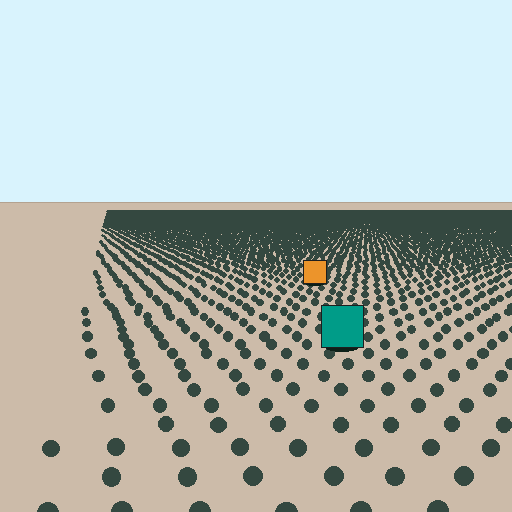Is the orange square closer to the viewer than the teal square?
No. The teal square is closer — you can tell from the texture gradient: the ground texture is coarser near it.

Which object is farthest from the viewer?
The orange square is farthest from the viewer. It appears smaller and the ground texture around it is denser.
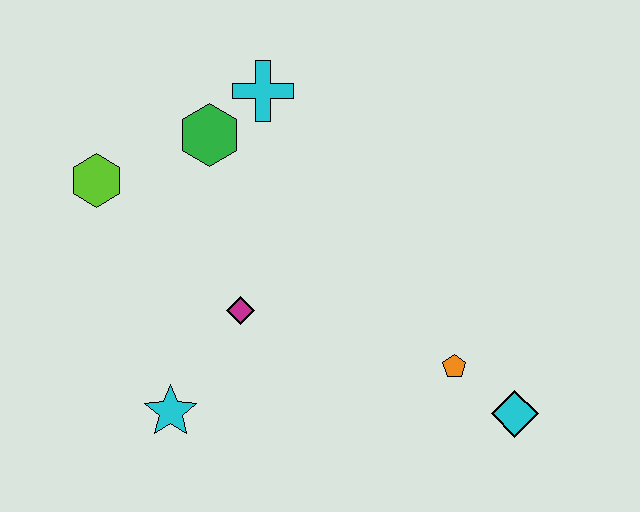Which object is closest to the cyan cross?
The green hexagon is closest to the cyan cross.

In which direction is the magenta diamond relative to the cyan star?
The magenta diamond is above the cyan star.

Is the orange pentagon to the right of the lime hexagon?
Yes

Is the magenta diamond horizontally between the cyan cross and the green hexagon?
Yes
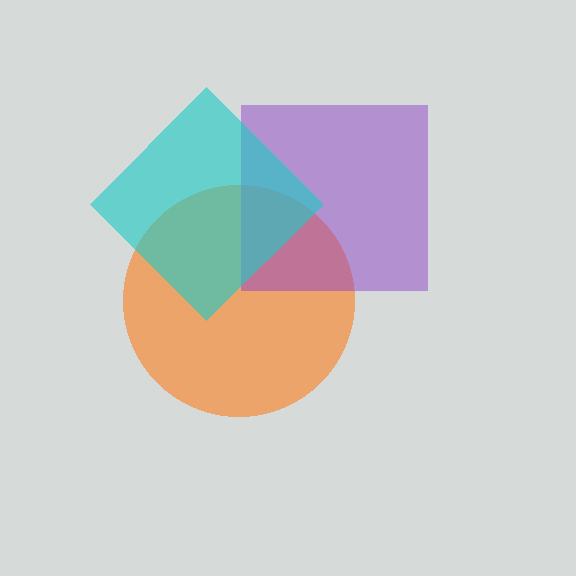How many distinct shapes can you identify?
There are 3 distinct shapes: an orange circle, a purple square, a cyan diamond.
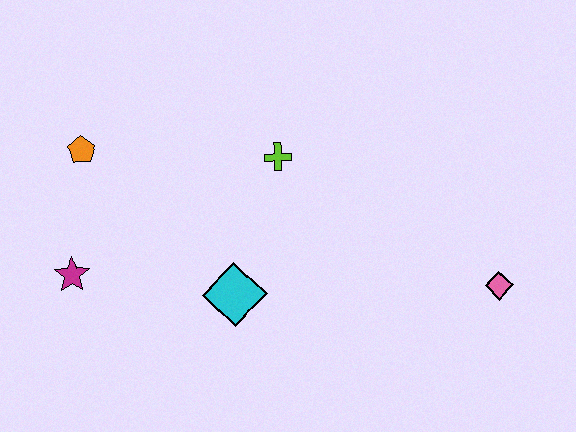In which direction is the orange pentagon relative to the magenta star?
The orange pentagon is above the magenta star.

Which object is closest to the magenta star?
The orange pentagon is closest to the magenta star.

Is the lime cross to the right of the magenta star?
Yes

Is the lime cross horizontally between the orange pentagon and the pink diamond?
Yes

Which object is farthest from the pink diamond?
The orange pentagon is farthest from the pink diamond.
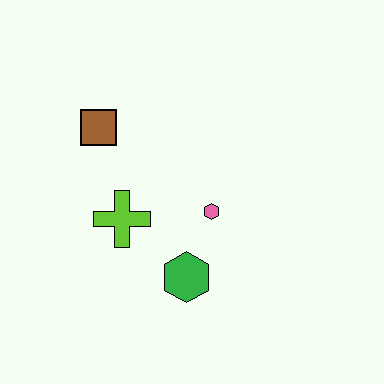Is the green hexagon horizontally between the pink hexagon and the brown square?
Yes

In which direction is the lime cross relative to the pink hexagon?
The lime cross is to the left of the pink hexagon.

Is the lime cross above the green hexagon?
Yes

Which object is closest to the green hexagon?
The pink hexagon is closest to the green hexagon.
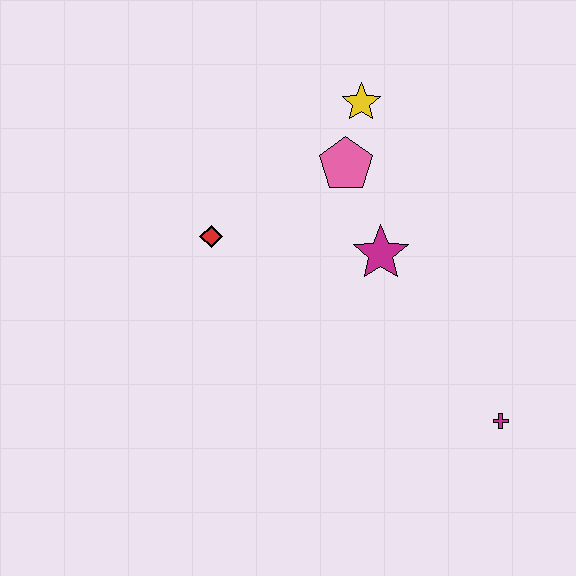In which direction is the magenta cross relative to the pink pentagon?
The magenta cross is below the pink pentagon.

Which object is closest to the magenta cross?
The magenta star is closest to the magenta cross.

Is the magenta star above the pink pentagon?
No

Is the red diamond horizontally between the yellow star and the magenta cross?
No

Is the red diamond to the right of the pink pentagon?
No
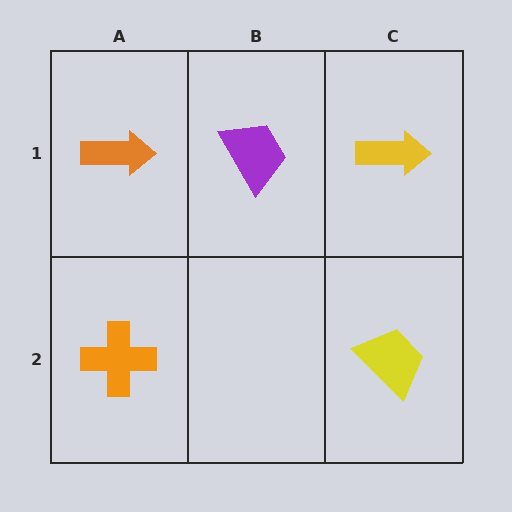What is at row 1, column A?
An orange arrow.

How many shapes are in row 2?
2 shapes.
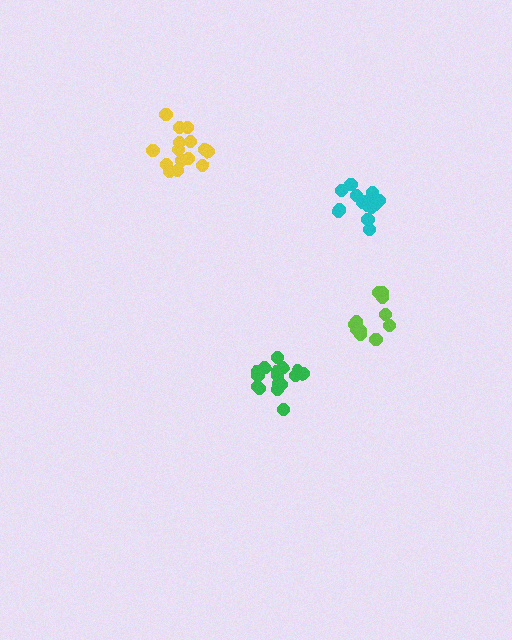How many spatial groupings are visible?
There are 4 spatial groupings.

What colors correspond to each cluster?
The clusters are colored: yellow, green, cyan, lime.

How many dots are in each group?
Group 1: 15 dots, Group 2: 16 dots, Group 3: 17 dots, Group 4: 11 dots (59 total).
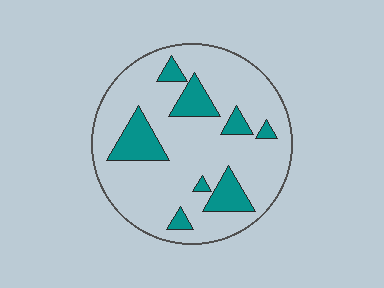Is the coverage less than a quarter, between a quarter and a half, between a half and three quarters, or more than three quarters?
Less than a quarter.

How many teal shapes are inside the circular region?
8.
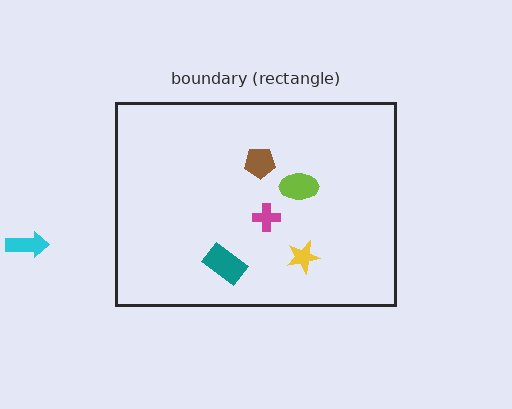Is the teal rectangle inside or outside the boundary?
Inside.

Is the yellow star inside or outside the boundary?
Inside.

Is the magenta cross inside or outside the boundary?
Inside.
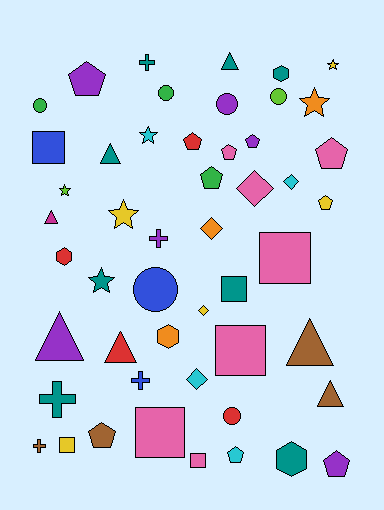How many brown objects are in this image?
There are 4 brown objects.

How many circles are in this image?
There are 6 circles.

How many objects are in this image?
There are 50 objects.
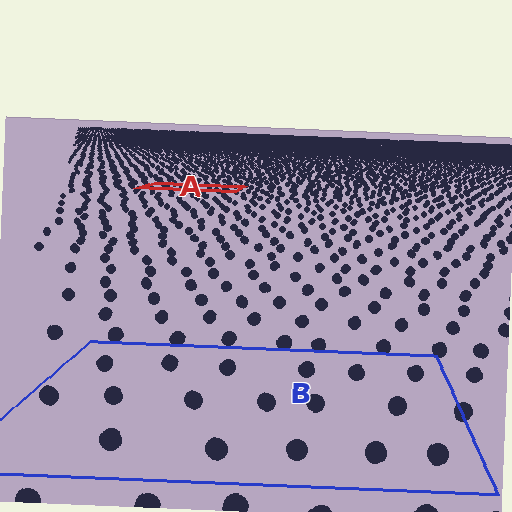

■ Task goal: Will you set down the records word for word while leaving out every picture?

■ Answer in full:
Is the orange square closer to the viewer than the teal square?
No. The teal square is closer — you can tell from the texture gradient: the ground texture is coarser near it.

Which object is farthest from the viewer?
The orange square is farthest from the viewer. It appears smaller and the ground texture around it is denser.
Which object is closest to the cyan cross?
The green hexagon is closest to the cyan cross.

In which direction is the magenta diamond relative to the cyan star?
The magenta diamond is above the cyan star.

Is the orange pentagon to the right of the lime hexagon?
Yes

Is the magenta diamond horizontally between the cyan cross and the green hexagon?
Yes
How many distinct shapes can you identify?
There are 3 distinct shapes: an orange circle, a purple square, a cyan diamond.
In which direction is the orange pentagon relative to the magenta star?
The orange pentagon is above the magenta star.

Which object is closest to the magenta star?
The orange pentagon is closest to the magenta star.

Is the lime cross to the right of the magenta star?
Yes

Is the lime cross horizontally between the orange pentagon and the pink diamond?
Yes

Which object is farthest from the pink diamond?
The orange pentagon is farthest from the pink diamond.
Is the green hexagon horizontally between the pink hexagon and the brown square?
Yes

In which direction is the lime cross relative to the pink hexagon?
The lime cross is to the left of the pink hexagon.

Is the lime cross above the green hexagon?
Yes

Which object is closest to the green hexagon?
The pink hexagon is closest to the green hexagon.
In which direction is the magenta cross relative to the pink pentagon?
The magenta cross is below the pink pentagon.

Which object is closest to the magenta cross?
The magenta star is closest to the magenta cross.

Is the magenta star above the pink pentagon?
No

Is the red diamond horizontally between the yellow star and the magenta cross?
No

Is the red diamond to the right of the pink pentagon?
No
What is at row 1, column A?
An orange arrow.

How many shapes are in row 2?
2 shapes.
How many spatial groupings are visible?
There are 4 spatial groupings.

What colors correspond to each cluster?
The clusters are colored: yellow, green, cyan, lime.

How many dots are in each group?
Group 1: 15 dots, Group 2: 16 dots, Group 3: 17 dots, Group 4: 11 dots (59 total).
Is the coverage less than a quarter, between a quarter and a half, between a half and three quarters, or more than three quarters?
Less than a quarter.

How many teal shapes are inside the circular region?
8.
Is the teal rectangle inside or outside the boundary?
Inside.

Is the yellow star inside or outside the boundary?
Inside.

Is the magenta cross inside or outside the boundary?
Inside.
How many brown objects are in this image?
There are 4 brown objects.

How many circles are in this image?
There are 6 circles.

How many objects are in this image?
There are 50 objects.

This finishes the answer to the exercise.